Write every line out verbatim and omit the pictures.

::: Task data

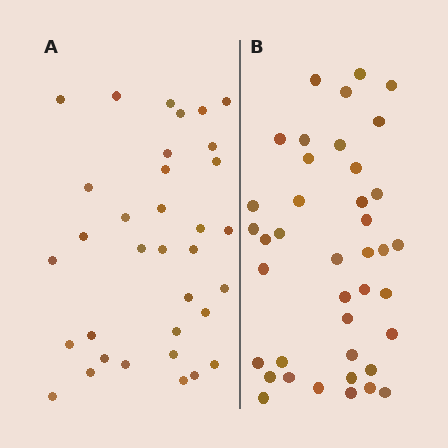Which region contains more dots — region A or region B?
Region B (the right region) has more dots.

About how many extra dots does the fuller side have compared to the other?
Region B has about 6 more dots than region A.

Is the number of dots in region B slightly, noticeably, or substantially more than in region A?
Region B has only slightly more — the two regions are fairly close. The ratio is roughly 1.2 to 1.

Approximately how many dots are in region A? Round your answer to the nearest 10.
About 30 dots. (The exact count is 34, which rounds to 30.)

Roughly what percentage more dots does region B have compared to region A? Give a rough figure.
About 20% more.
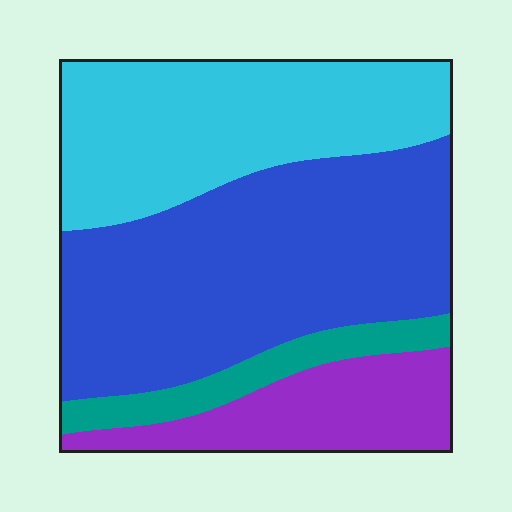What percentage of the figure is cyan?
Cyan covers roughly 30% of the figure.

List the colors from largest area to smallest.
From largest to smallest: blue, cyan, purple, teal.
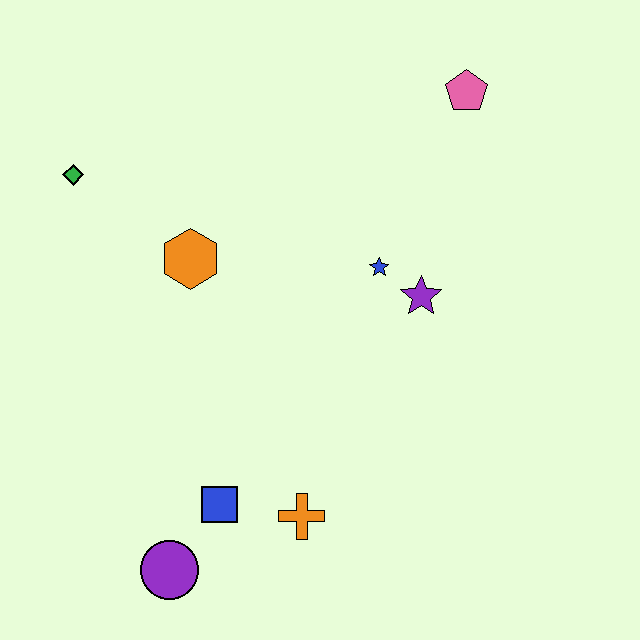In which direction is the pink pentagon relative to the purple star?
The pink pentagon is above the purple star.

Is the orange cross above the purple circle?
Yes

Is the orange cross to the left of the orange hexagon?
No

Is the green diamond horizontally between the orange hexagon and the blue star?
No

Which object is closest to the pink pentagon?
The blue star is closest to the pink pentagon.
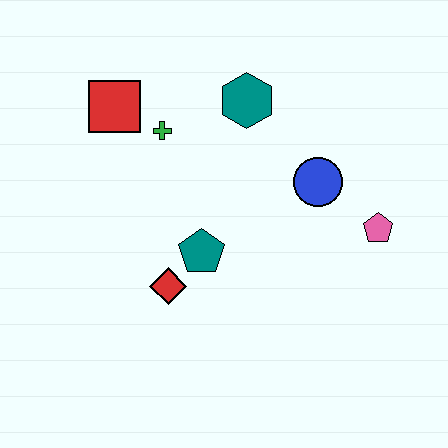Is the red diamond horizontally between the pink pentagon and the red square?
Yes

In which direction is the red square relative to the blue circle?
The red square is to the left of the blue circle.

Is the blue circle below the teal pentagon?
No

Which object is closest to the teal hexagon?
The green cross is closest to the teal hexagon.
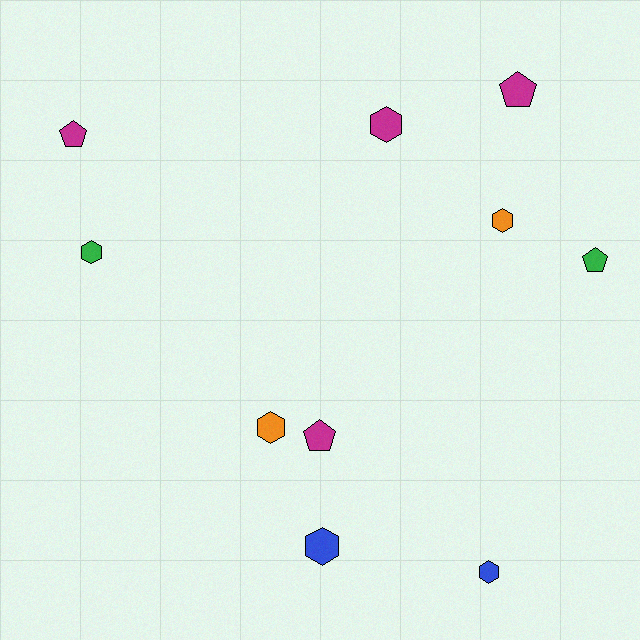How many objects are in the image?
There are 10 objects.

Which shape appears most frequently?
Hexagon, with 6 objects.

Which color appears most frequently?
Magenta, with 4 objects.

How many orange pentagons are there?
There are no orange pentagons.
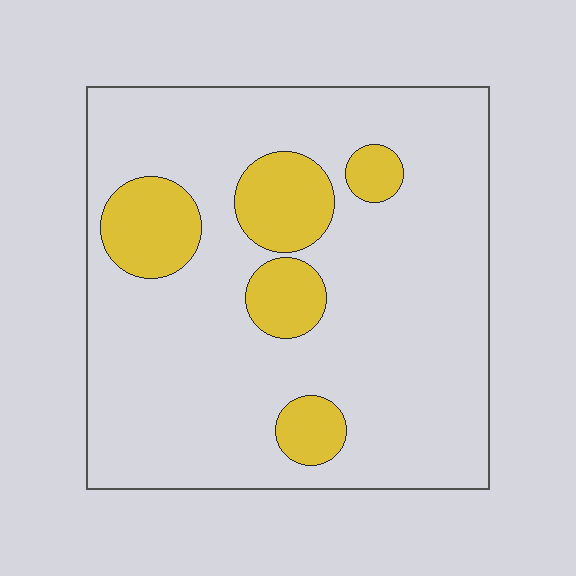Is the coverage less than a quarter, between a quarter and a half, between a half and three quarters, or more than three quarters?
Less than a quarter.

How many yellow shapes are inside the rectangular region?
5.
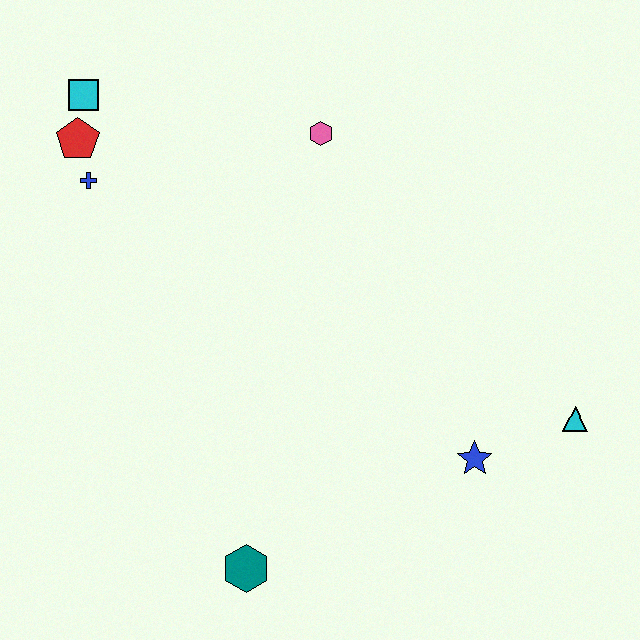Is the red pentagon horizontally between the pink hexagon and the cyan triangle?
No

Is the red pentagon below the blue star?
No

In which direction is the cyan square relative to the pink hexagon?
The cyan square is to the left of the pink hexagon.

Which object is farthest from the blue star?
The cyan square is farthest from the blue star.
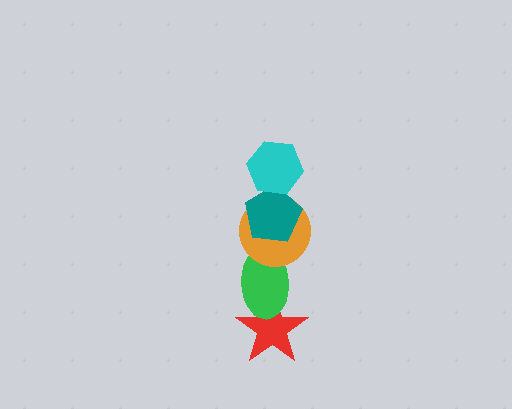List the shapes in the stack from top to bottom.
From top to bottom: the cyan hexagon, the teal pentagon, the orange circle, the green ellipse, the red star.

::::::

## Correct output
Which region contains more dots — region A or region B?
Region B (the right region) has more dots.

About how many extra dots does the fuller side have compared to the other?
Region B has about 6 more dots than region A.

Is the number of dots in region B slightly, noticeably, or substantially more than in region A?
Region B has only slightly more — the two regions are fairly close. The ratio is roughly 1.2 to 1.

Approximately how many dots are in region A? Round your answer to the nearest 10.
About 30 dots. (The exact count is 34, which rounds to 30.)

Roughly what percentage more dots does region B have compared to region A? Give a rough figure.
About 20% more.
What percentage of the figure is cyan?
Cyan covers roughly 30% of the figure.

List the colors from largest area to smallest.
From largest to smallest: blue, cyan, purple, teal.
In which direction is the pink pentagon relative to the purple star?
The pink pentagon is above the purple star.

Is the orange cross above the purple circle?
Yes

Is the orange cross to the left of the orange hexagon?
No

Is the green diamond horizontally between the orange hexagon and the blue star?
No

Which object is closest to the pink pentagon?
The blue star is closest to the pink pentagon.
Is the red diamond horizontally between the pink pentagon and the red square?
Yes

In which direction is the red square relative to the blue circle?
The red square is to the left of the blue circle.

Is the blue circle below the teal pentagon?
No

Which object is closest to the teal hexagon?
The green cross is closest to the teal hexagon.
How many objects are in the image?
There are 10 objects.

Which shape appears most frequently?
Hexagon, with 6 objects.

Which color appears most frequently?
Magenta, with 4 objects.

How many orange pentagons are there?
There are no orange pentagons.
Is the coverage less than a quarter, between a quarter and a half, between a half and three quarters, or more than three quarters?
Less than a quarter.

How many yellow shapes are inside the rectangular region?
5.
Is the red pentagon horizontally between the pink hexagon and the cyan triangle?
No

Is the red pentagon below the blue star?
No

In which direction is the cyan square relative to the pink hexagon?
The cyan square is to the left of the pink hexagon.

Which object is farthest from the blue star?
The cyan square is farthest from the blue star.
List the shapes in the stack from top to bottom.
From top to bottom: the cyan hexagon, the teal pentagon, the orange circle, the green ellipse, the red star.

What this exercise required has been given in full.